# Exercise
Repeat every line exactly, keeping the pictures out of the copy.

>> Begin

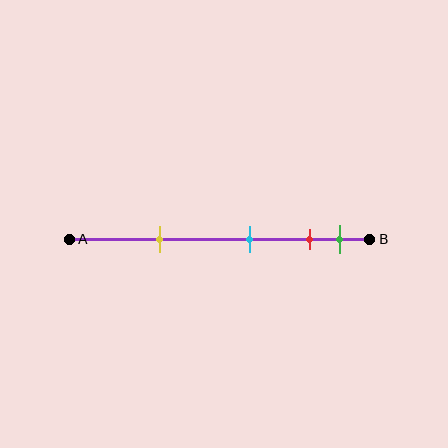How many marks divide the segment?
There are 4 marks dividing the segment.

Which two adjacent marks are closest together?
The red and green marks are the closest adjacent pair.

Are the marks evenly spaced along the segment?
No, the marks are not evenly spaced.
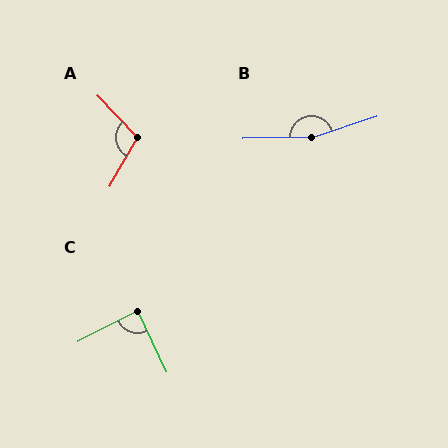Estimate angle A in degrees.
Approximately 107 degrees.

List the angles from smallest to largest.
C (88°), A (107°), B (164°).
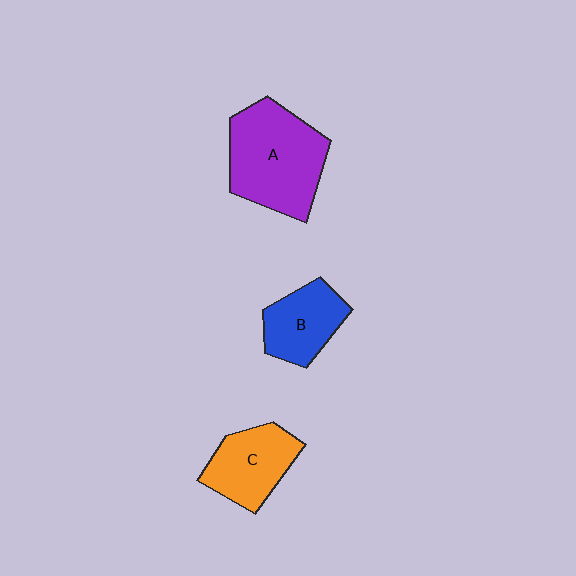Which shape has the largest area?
Shape A (purple).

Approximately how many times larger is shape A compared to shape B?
Approximately 1.7 times.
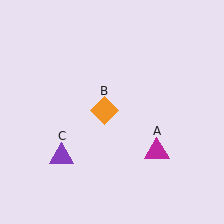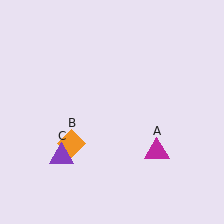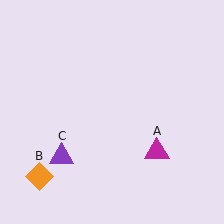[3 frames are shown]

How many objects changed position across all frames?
1 object changed position: orange diamond (object B).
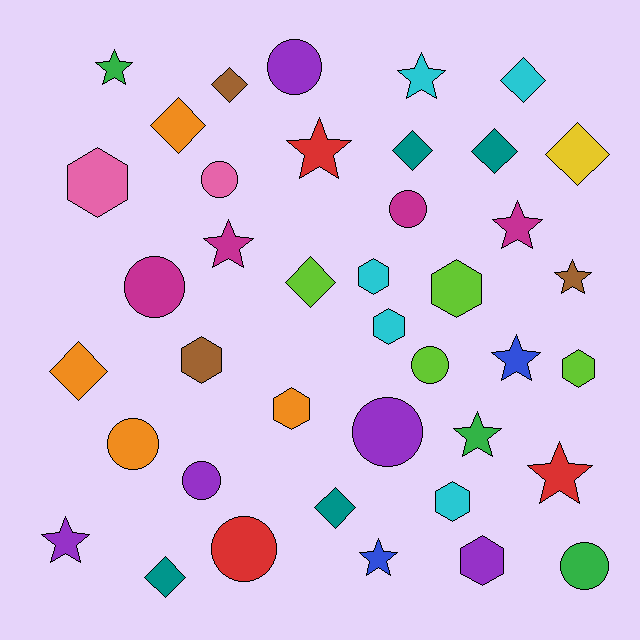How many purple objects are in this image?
There are 5 purple objects.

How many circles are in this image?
There are 10 circles.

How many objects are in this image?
There are 40 objects.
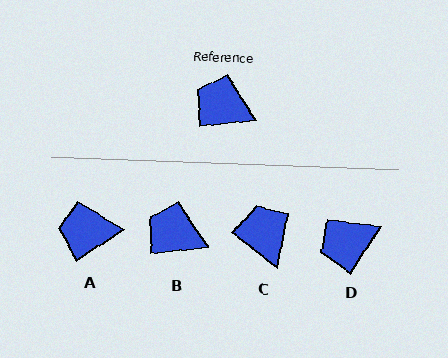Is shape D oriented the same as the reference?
No, it is off by about 51 degrees.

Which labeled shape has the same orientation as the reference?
B.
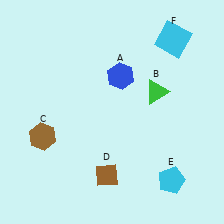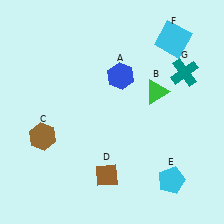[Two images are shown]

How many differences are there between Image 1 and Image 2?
There is 1 difference between the two images.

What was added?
A teal cross (G) was added in Image 2.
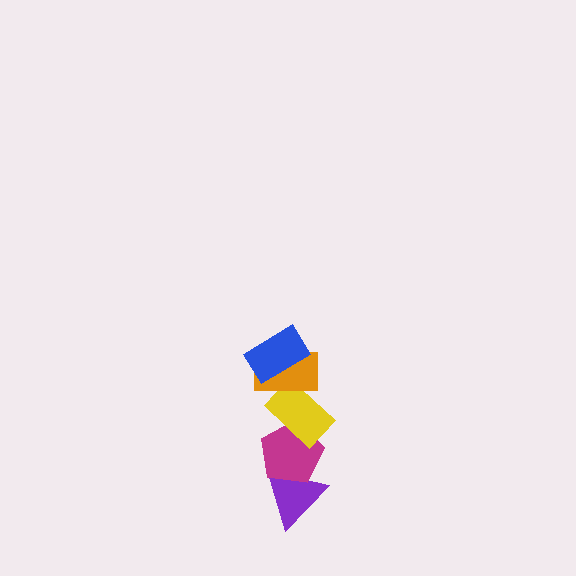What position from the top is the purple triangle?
The purple triangle is 5th from the top.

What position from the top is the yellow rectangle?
The yellow rectangle is 3rd from the top.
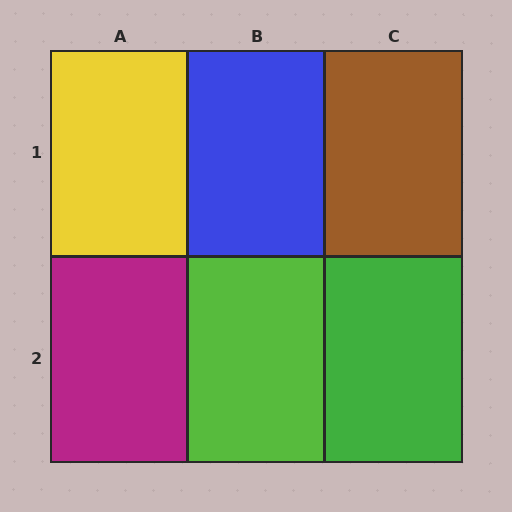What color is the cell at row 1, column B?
Blue.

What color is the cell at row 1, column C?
Brown.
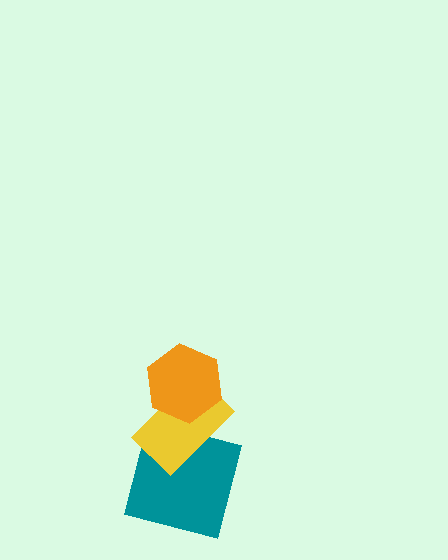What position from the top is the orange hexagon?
The orange hexagon is 1st from the top.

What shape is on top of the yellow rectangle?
The orange hexagon is on top of the yellow rectangle.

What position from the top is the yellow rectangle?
The yellow rectangle is 2nd from the top.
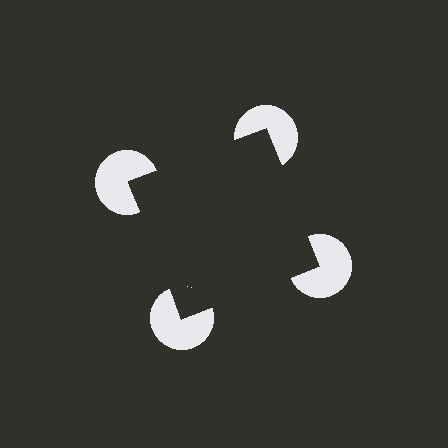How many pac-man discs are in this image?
There are 4 — one at each vertex of the illusory square.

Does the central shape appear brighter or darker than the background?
It typically appears slightly darker than the background, even though no actual brightness change is drawn.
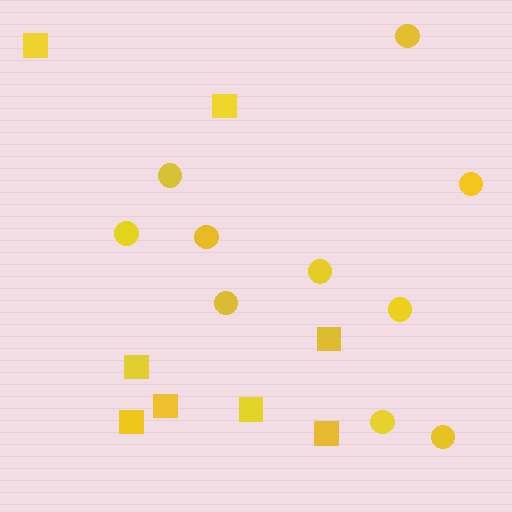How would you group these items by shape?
There are 2 groups: one group of squares (8) and one group of circles (10).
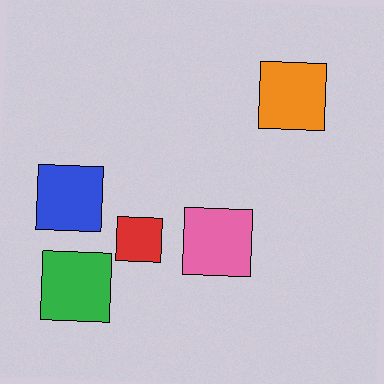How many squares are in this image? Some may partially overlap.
There are 5 squares.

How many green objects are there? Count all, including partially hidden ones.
There is 1 green object.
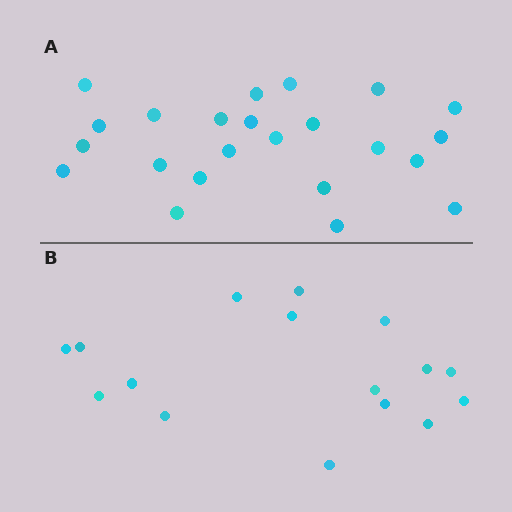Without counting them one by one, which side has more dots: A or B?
Region A (the top region) has more dots.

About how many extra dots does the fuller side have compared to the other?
Region A has roughly 8 or so more dots than region B.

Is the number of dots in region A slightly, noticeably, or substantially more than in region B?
Region A has noticeably more, but not dramatically so. The ratio is roughly 1.4 to 1.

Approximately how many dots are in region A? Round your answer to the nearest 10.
About 20 dots. (The exact count is 23, which rounds to 20.)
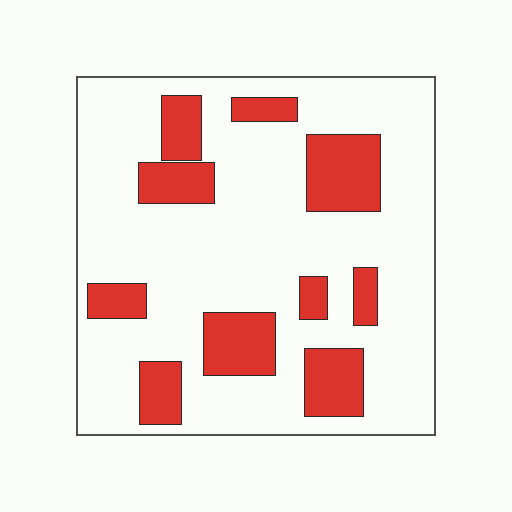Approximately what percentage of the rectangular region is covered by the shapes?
Approximately 25%.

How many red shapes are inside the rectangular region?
10.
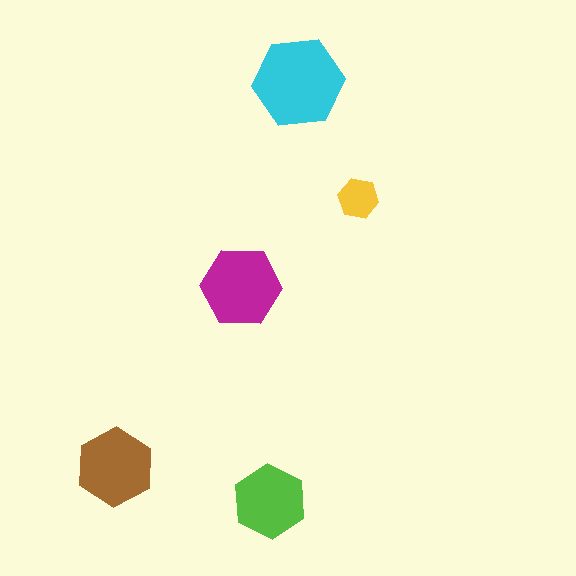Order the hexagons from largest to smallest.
the cyan one, the magenta one, the brown one, the lime one, the yellow one.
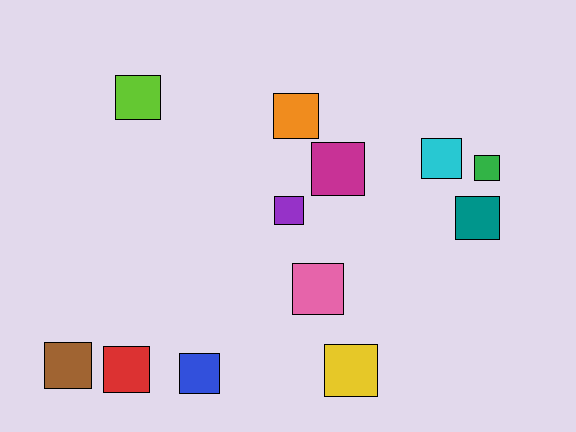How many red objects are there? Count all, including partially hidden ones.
There is 1 red object.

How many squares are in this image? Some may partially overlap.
There are 12 squares.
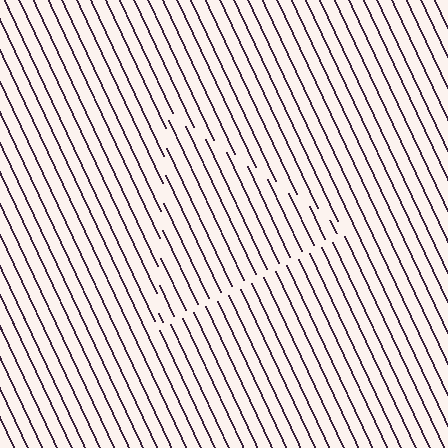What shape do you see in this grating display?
An illusory triangle. The interior of the shape contains the same grating, shifted by half a period — the contour is defined by the phase discontinuity where line-ends from the inner and outer gratings abut.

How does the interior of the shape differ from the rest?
The interior of the shape contains the same grating, shifted by half a period — the contour is defined by the phase discontinuity where line-ends from the inner and outer gratings abut.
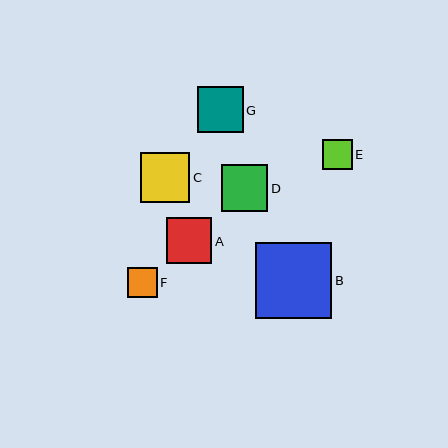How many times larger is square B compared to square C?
Square B is approximately 1.5 times the size of square C.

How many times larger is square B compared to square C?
Square B is approximately 1.5 times the size of square C.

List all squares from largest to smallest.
From largest to smallest: B, C, D, G, A, E, F.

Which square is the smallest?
Square F is the smallest with a size of approximately 29 pixels.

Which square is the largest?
Square B is the largest with a size of approximately 76 pixels.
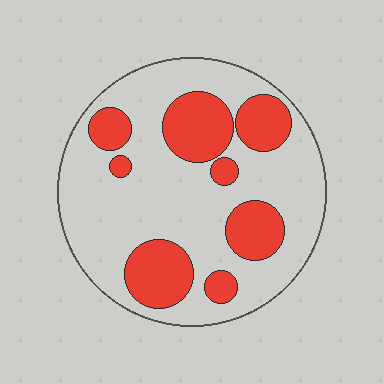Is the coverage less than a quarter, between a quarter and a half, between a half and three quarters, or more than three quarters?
Between a quarter and a half.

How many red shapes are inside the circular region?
8.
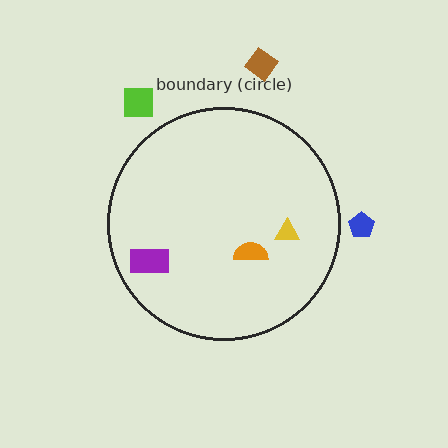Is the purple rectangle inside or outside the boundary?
Inside.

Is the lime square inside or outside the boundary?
Outside.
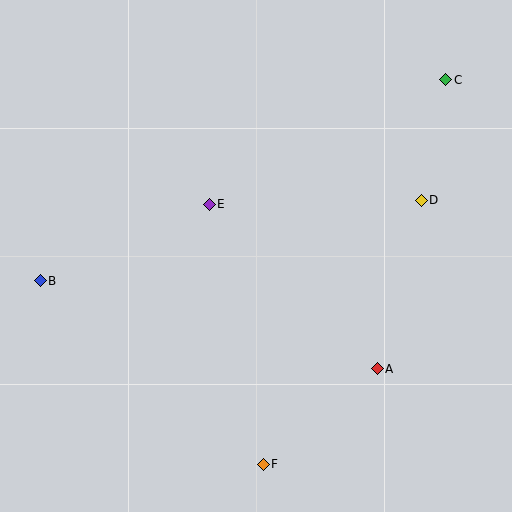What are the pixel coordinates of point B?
Point B is at (40, 281).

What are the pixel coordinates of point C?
Point C is at (446, 80).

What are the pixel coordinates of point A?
Point A is at (377, 369).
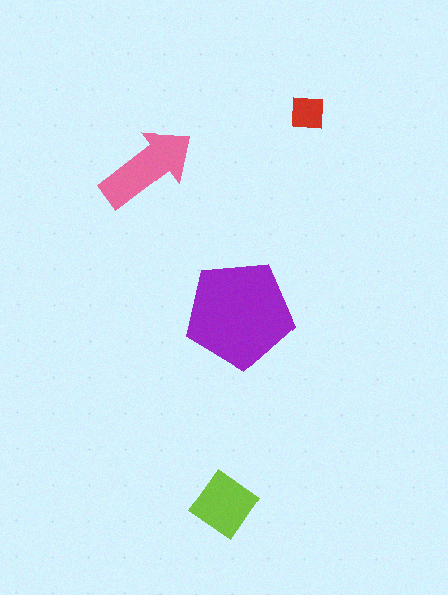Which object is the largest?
The purple pentagon.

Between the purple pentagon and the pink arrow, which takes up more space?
The purple pentagon.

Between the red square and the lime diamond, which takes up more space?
The lime diamond.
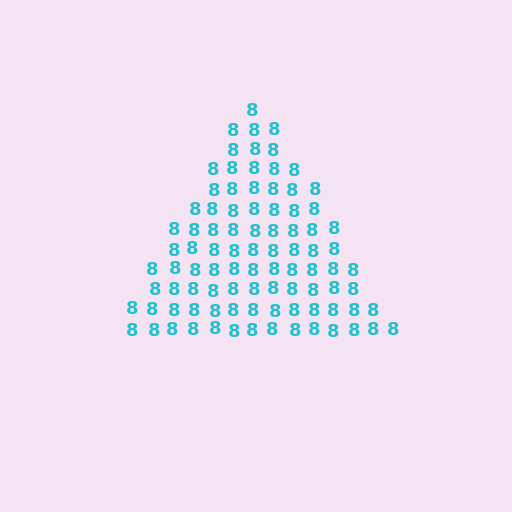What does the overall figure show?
The overall figure shows a triangle.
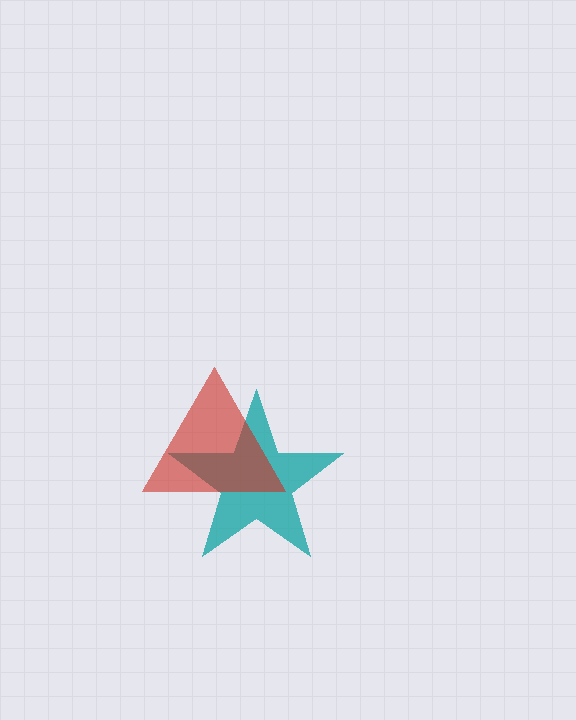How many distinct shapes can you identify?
There are 2 distinct shapes: a teal star, a red triangle.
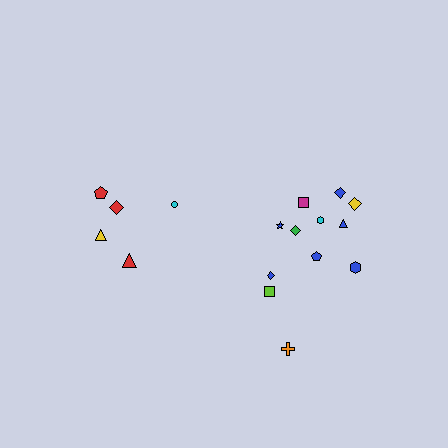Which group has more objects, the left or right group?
The right group.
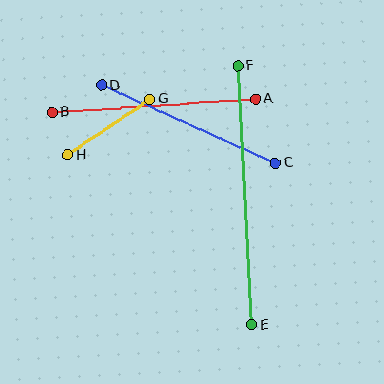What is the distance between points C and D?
The distance is approximately 191 pixels.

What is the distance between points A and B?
The distance is approximately 204 pixels.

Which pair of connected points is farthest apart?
Points E and F are farthest apart.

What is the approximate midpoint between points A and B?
The midpoint is at approximately (154, 106) pixels.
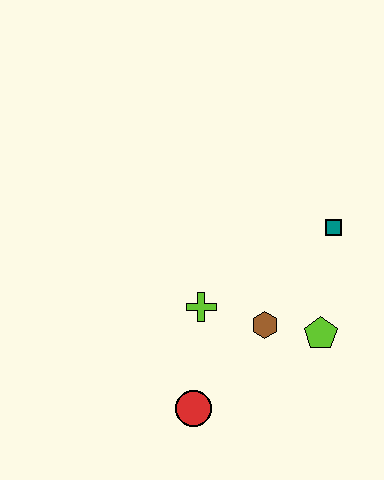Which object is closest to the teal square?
The lime pentagon is closest to the teal square.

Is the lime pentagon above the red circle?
Yes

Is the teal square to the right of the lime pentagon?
Yes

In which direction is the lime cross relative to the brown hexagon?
The lime cross is to the left of the brown hexagon.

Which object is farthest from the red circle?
The teal square is farthest from the red circle.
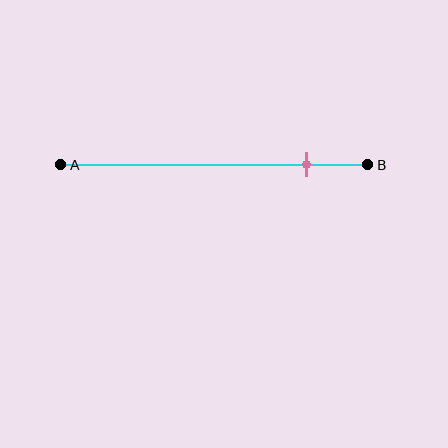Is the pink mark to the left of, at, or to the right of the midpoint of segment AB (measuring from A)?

>> End

# Written solution
How many marks divide the segment?
There are 4 marks dividing the segment.

Which two adjacent marks are closest together?
The red and green marks are the closest adjacent pair.

Are the marks evenly spaced along the segment?
No, the marks are not evenly spaced.
Estimate angle A in degrees.
Approximately 107 degrees.

List the angles from smallest to largest.
C (88°), A (107°), B (164°).
Which shape has the largest area?
Shape A (purple).

Approximately how many times larger is shape A compared to shape B?
Approximately 1.7 times.
[3 frames are shown]

How many objects changed position across all frames?
1 object changed position: orange diamond (object B).
How many purple objects are in this image?
There are 5 purple objects.

How many circles are in this image?
There are 10 circles.

How many objects are in this image?
There are 40 objects.
Is shape D oriented the same as the reference?
No, it is off by about 51 degrees.

Which labeled shape has the same orientation as the reference?
B.
[Two images are shown]

How many differences are there between Image 1 and Image 2?
There is 1 difference between the two images.

What was added?
A teal cross (G) was added in Image 2.
What position from the top is the purple triangle?
The purple triangle is 5th from the top.

What position from the top is the yellow rectangle?
The yellow rectangle is 3rd from the top.
What color is the cell at row 1, column B?
Blue.

What color is the cell at row 1, column C?
Brown.
What position from the top is the orange hexagon?
The orange hexagon is 1st from the top.

What shape is on top of the yellow rectangle?
The orange hexagon is on top of the yellow rectangle.

What position from the top is the yellow rectangle?
The yellow rectangle is 2nd from the top.
How many pac-man discs are in this image?
There are 4 — one at each vertex of the illusory square.

Does the central shape appear brighter or darker than the background?
It typically appears slightly darker than the background, even though no actual brightness change is drawn.
How would you group these items by shape?
There are 2 groups: one group of squares (8) and one group of circles (10).
How many squares are in this image? Some may partially overlap.
There are 5 squares.

How many green objects are there? Count all, including partially hidden ones.
There is 1 green object.
Without counting them one by one, which side has more dots: A or B?
Region A (the top region) has more dots.

About how many extra dots does the fuller side have compared to the other?
Region A has roughly 8 or so more dots than region B.

Is the number of dots in region A slightly, noticeably, or substantially more than in region B?
Region A has noticeably more, but not dramatically so. The ratio is roughly 1.4 to 1.

Approximately how many dots are in region A? Round your answer to the nearest 10.
About 20 dots. (The exact count is 23, which rounds to 20.)
Approximately what percentage of the rectangular region is covered by the shapes?
Approximately 25%.

How many red shapes are inside the rectangular region?
10.
Order the hexagons from largest to smallest.
the cyan one, the magenta one, the brown one, the lime one, the yellow one.
How many red objects are there? Count all, including partially hidden ones.
There is 1 red object.

How many squares are in this image? Some may partially overlap.
There are 12 squares.
What shape do you see in this grating display?
An illusory triangle. The interior of the shape contains the same grating, shifted by half a period — the contour is defined by the phase discontinuity where line-ends from the inner and outer gratings abut.

How does the interior of the shape differ from the rest?
The interior of the shape contains the same grating, shifted by half a period — the contour is defined by the phase discontinuity where line-ends from the inner and outer gratings abut.
How many times larger is square B compared to square C?
Square B is approximately 1.5 times the size of square C.

How many times larger is square B compared to square C?
Square B is approximately 1.5 times the size of square C.

List all squares from largest to smallest.
From largest to smallest: B, C, D, G, A, E, F.

Which square is the smallest?
Square F is the smallest with a size of approximately 29 pixels.

Which square is the largest?
Square B is the largest with a size of approximately 76 pixels.
Is the coverage less than a quarter, between a quarter and a half, between a half and three quarters, or more than three quarters?
Between a quarter and a half.

How many red shapes are inside the circular region?
8.
Is the purple rectangle inside or outside the boundary?
Inside.

Is the lime square inside or outside the boundary?
Outside.
What are the pixel coordinates of point B?
Point B is at (40, 281).

What are the pixel coordinates of point C?
Point C is at (446, 80).

What are the pixel coordinates of point A?
Point A is at (377, 369).
Which object is the largest?
The purple pentagon.

Between the purple pentagon and the pink arrow, which takes up more space?
The purple pentagon.

Between the red square and the lime diamond, which takes up more space?
The lime diamond.
What does the overall figure show?
The overall figure shows a triangle.
How many distinct shapes can you identify?
There are 2 distinct shapes: a teal star, a red triangle.
Which group has more objects, the left or right group?
The right group.
What is the distance between points C and D?
The distance is approximately 191 pixels.

What is the distance between points A and B?
The distance is approximately 204 pixels.

Which pair of connected points is farthest apart?
Points E and F are farthest apart.

What is the approximate midpoint between points A and B?
The midpoint is at approximately (154, 106) pixels.
Which object is closest to the teal square?
The lime pentagon is closest to the teal square.

Is the lime pentagon above the red circle?
Yes

Is the teal square to the right of the lime pentagon?
Yes

In which direction is the lime cross relative to the brown hexagon?
The lime cross is to the left of the brown hexagon.

Which object is farthest from the red circle?
The teal square is farthest from the red circle.
Is the pink mark to the left of, at, or to the right of the midpoint of segment AB (measuring from A)?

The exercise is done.